▸ **LISTING**
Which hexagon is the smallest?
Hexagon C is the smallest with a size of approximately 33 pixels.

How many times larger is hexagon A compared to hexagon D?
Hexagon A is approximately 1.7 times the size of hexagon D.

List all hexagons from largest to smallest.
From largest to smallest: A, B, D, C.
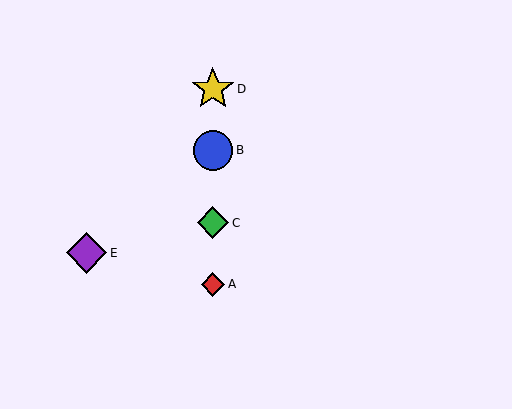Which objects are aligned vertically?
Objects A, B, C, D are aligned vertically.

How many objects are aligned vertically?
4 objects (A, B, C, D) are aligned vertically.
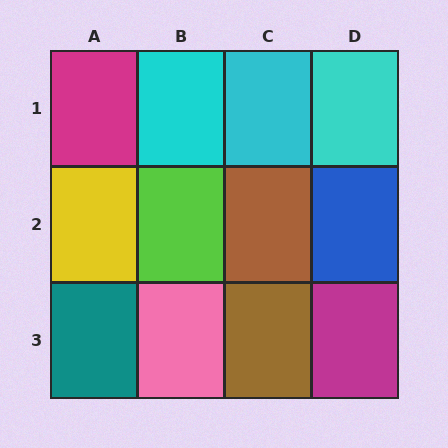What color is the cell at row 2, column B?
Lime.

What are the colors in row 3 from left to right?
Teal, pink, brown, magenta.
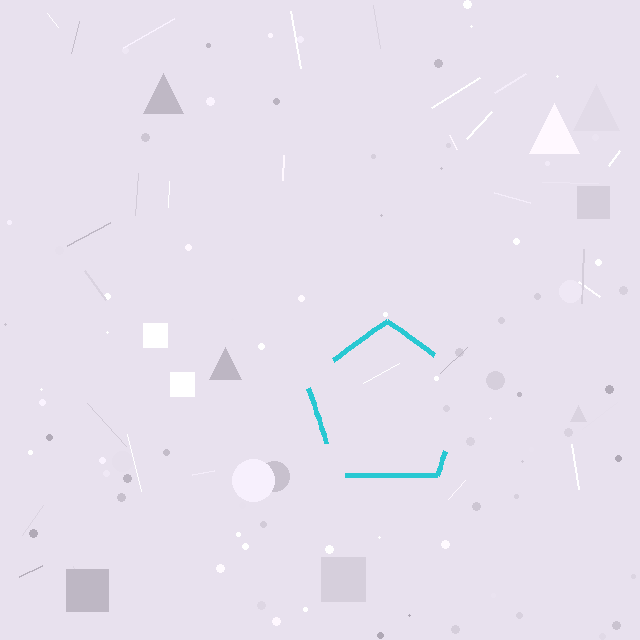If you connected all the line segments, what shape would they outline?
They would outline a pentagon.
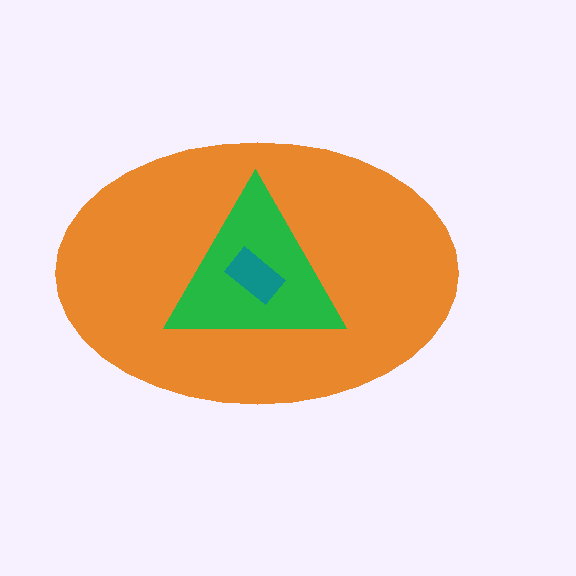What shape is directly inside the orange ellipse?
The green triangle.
---
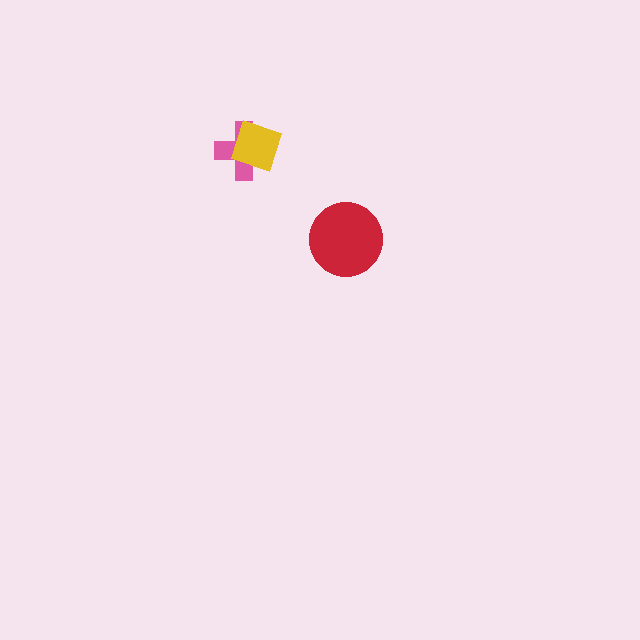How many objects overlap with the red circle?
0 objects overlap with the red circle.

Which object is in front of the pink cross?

▸ **TASK TO COMPLETE**
Make an exact copy of the lines from the one with "How many objects overlap with the red circle?" through the one with "Which object is in front of the pink cross?", both ends in, and nothing else. Drop every picture.

▸ **SOLUTION FOR THIS TASK**
How many objects overlap with the red circle?
0 objects overlap with the red circle.

Which object is in front of the pink cross?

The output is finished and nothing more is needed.